To be done:
Set down the final stretch of the data, from the line that holds "[5 frames are shown]" through the last line, both included, with pictures left out.

Source data:
+ + + +

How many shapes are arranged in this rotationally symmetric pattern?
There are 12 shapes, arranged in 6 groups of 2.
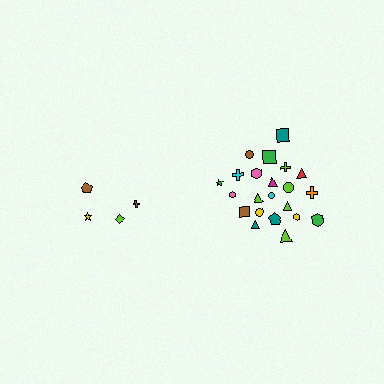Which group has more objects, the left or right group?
The right group.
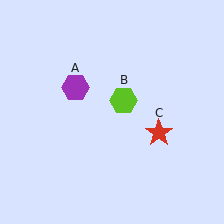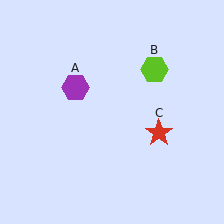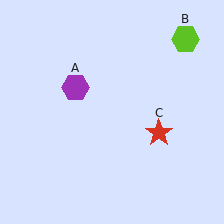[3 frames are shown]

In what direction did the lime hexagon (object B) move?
The lime hexagon (object B) moved up and to the right.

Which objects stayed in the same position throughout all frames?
Purple hexagon (object A) and red star (object C) remained stationary.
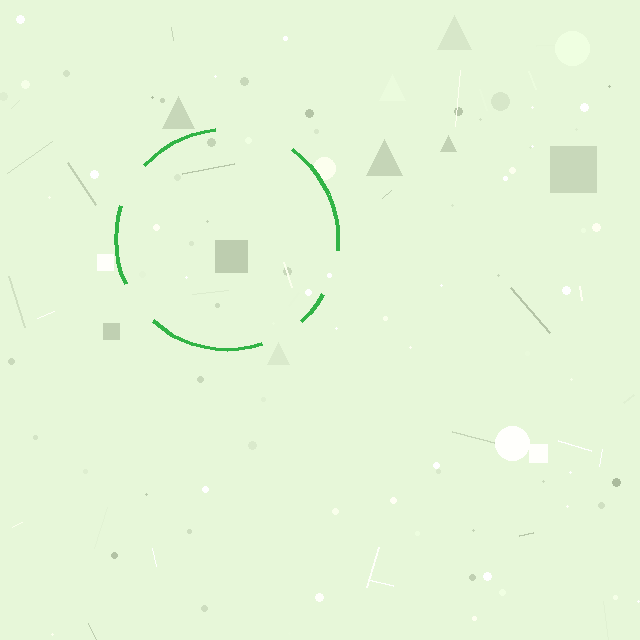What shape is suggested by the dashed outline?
The dashed outline suggests a circle.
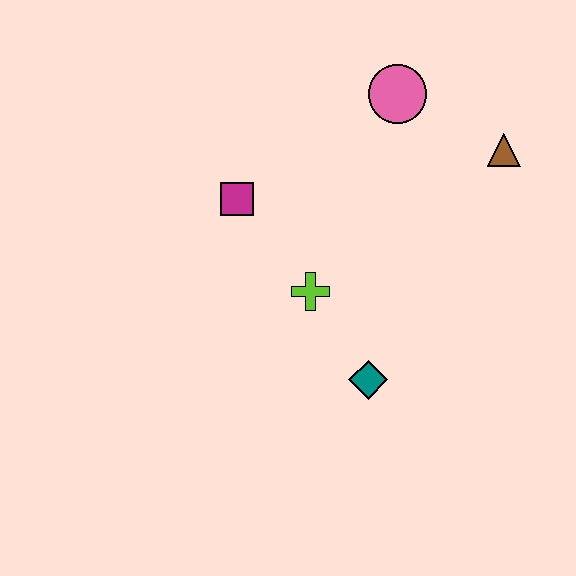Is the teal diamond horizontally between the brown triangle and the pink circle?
No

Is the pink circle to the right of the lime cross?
Yes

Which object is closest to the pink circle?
The brown triangle is closest to the pink circle.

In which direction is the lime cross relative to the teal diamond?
The lime cross is above the teal diamond.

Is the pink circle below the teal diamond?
No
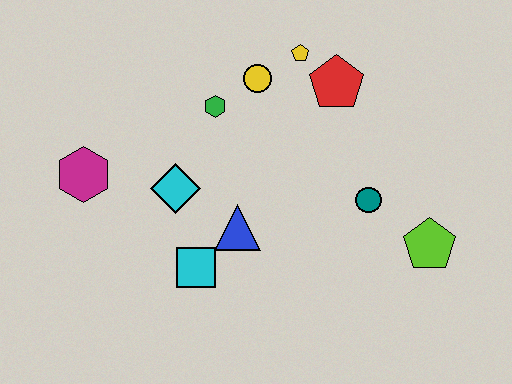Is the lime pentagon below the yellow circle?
Yes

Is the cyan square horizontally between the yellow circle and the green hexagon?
No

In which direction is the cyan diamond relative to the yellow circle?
The cyan diamond is below the yellow circle.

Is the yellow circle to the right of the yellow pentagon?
No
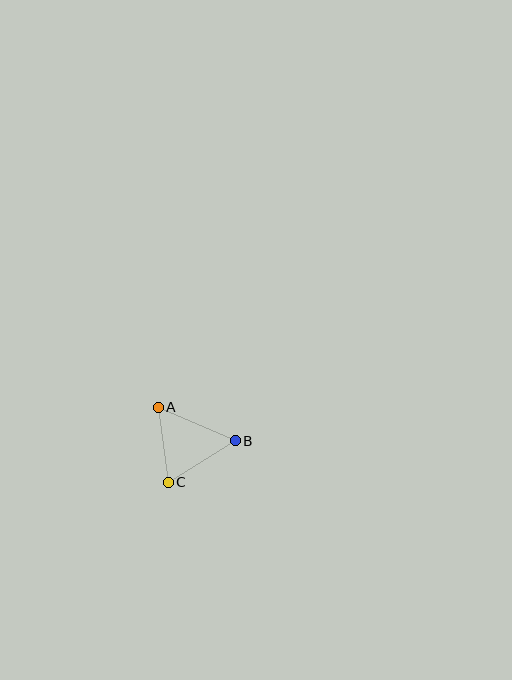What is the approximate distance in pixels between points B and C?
The distance between B and C is approximately 78 pixels.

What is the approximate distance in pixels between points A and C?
The distance between A and C is approximately 76 pixels.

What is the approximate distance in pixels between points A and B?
The distance between A and B is approximately 84 pixels.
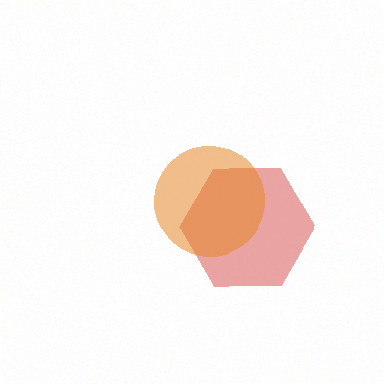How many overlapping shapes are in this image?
There are 2 overlapping shapes in the image.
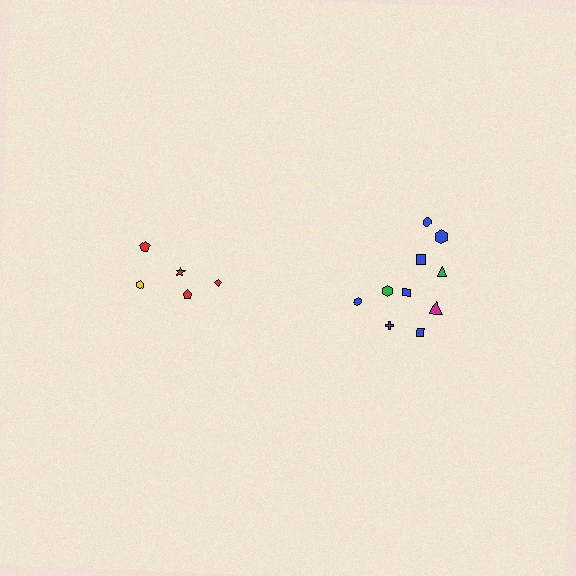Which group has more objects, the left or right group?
The right group.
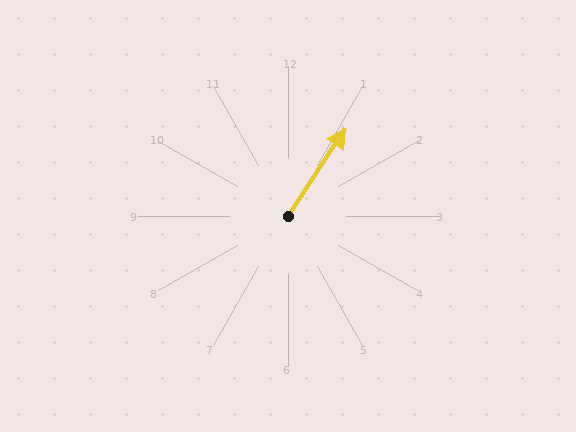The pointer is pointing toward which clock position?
Roughly 1 o'clock.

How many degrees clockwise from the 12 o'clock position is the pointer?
Approximately 33 degrees.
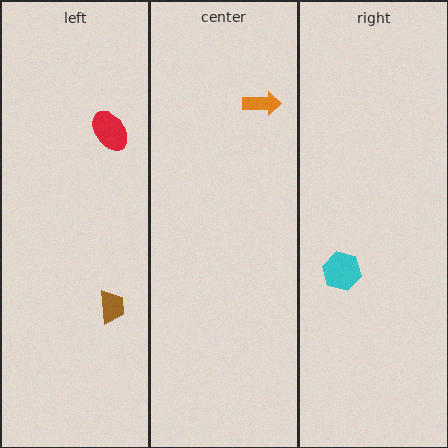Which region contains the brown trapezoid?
The left region.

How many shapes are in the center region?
1.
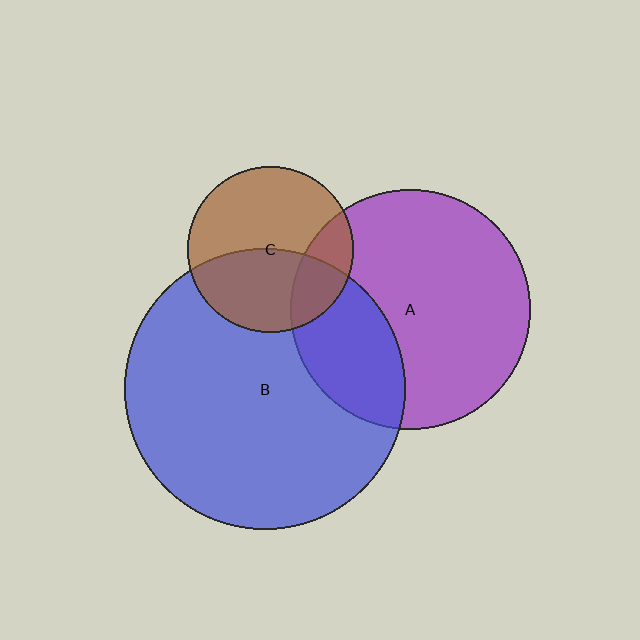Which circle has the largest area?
Circle B (blue).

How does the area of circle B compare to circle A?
Approximately 1.4 times.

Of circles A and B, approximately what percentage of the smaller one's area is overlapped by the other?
Approximately 30%.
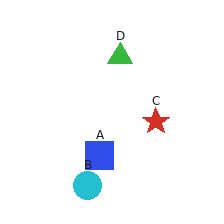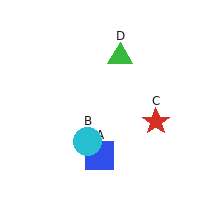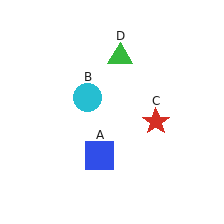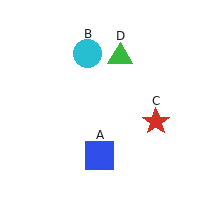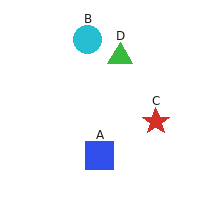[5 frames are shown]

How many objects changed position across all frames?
1 object changed position: cyan circle (object B).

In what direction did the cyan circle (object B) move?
The cyan circle (object B) moved up.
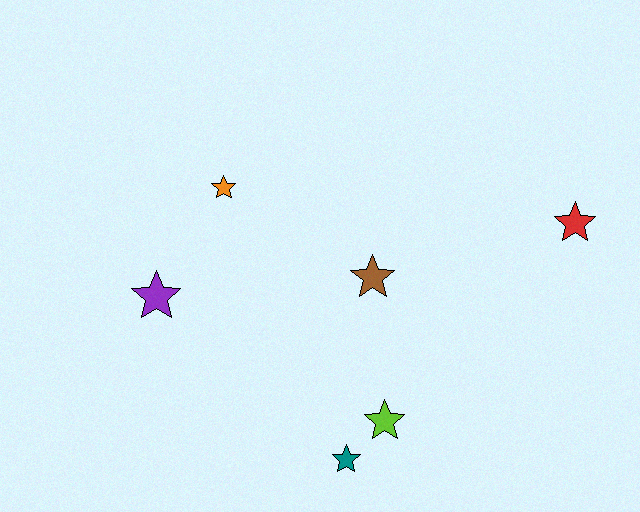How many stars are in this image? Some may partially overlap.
There are 6 stars.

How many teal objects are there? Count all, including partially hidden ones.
There is 1 teal object.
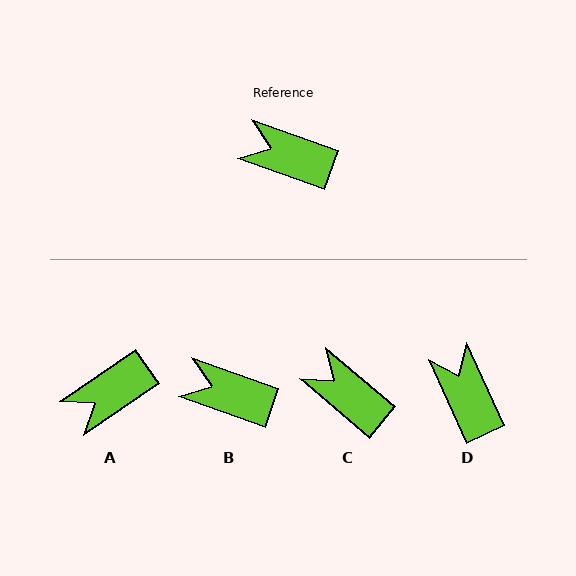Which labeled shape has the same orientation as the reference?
B.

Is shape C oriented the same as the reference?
No, it is off by about 21 degrees.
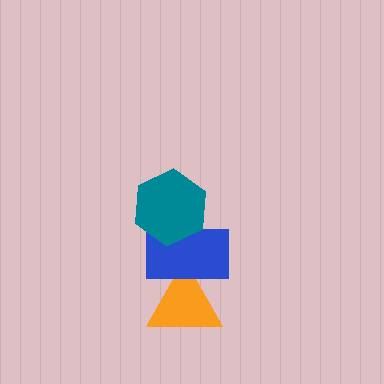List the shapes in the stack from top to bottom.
From top to bottom: the teal hexagon, the blue rectangle, the orange triangle.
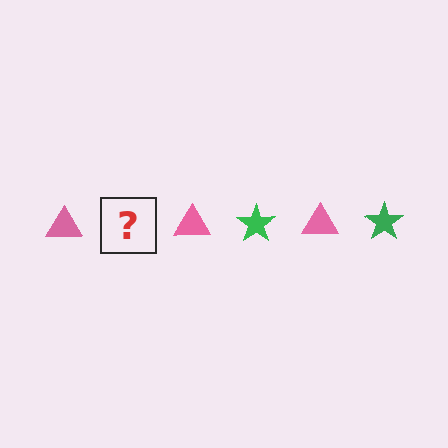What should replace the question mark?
The question mark should be replaced with a green star.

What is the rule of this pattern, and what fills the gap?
The rule is that the pattern alternates between pink triangle and green star. The gap should be filled with a green star.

+ + + +

Answer for this exercise:
[5 frames are shown]

How many objects changed position across all frames?
1 object changed position: cyan circle (object B).

In what direction did the cyan circle (object B) move?
The cyan circle (object B) moved up.
How many stars are in this image? Some may partially overlap.
There are 6 stars.

How many teal objects are there? Count all, including partially hidden ones.
There is 1 teal object.
Which labeled shape has the same orientation as the reference?
B.

Is shape C oriented the same as the reference?
No, it is off by about 21 degrees.
List the shapes in the stack from top to bottom.
From top to bottom: the teal hexagon, the blue rectangle, the orange triangle.
What should replace the question mark?
The question mark should be replaced with a green star.

What is the rule of this pattern, and what fills the gap?
The rule is that the pattern alternates between pink triangle and green star. The gap should be filled with a green star.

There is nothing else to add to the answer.